* _Work required_
Exactly the lines from the one containing "Where is the center of the blue star?" through the one containing "What are the grid coordinates of point D?" must be returned; include both ends and nothing else.

* _Input for this task_
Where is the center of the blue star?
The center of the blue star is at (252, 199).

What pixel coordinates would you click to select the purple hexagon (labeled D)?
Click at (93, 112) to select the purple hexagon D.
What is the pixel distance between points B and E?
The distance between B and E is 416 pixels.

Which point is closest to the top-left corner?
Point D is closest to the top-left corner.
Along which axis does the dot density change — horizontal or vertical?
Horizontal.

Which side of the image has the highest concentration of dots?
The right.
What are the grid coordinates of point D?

==

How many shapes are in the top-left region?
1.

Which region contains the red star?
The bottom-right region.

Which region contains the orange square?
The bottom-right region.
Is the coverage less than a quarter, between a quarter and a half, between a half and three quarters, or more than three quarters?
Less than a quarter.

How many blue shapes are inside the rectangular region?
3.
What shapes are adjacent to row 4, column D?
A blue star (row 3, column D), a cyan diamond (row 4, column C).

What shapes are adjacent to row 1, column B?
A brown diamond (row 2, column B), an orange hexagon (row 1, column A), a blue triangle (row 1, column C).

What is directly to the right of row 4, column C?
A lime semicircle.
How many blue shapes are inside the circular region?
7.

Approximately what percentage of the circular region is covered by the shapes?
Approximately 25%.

* _Problem solution_
Where is the center of the blue star?
The center of the blue star is at (252, 199).

What pixel coordinates would you click to select the purple hexagon (labeled D)?
Click at (93, 112) to select the purple hexagon D.
What is the pixel distance between points B and E?
The distance between B and E is 416 pixels.

Which point is closest to the top-left corner?
Point D is closest to the top-left corner.
Along which axis does the dot density change — horizontal or vertical?
Horizontal.

Which side of the image has the highest concentration of dots?
The right.
What are the grid coordinates of point D?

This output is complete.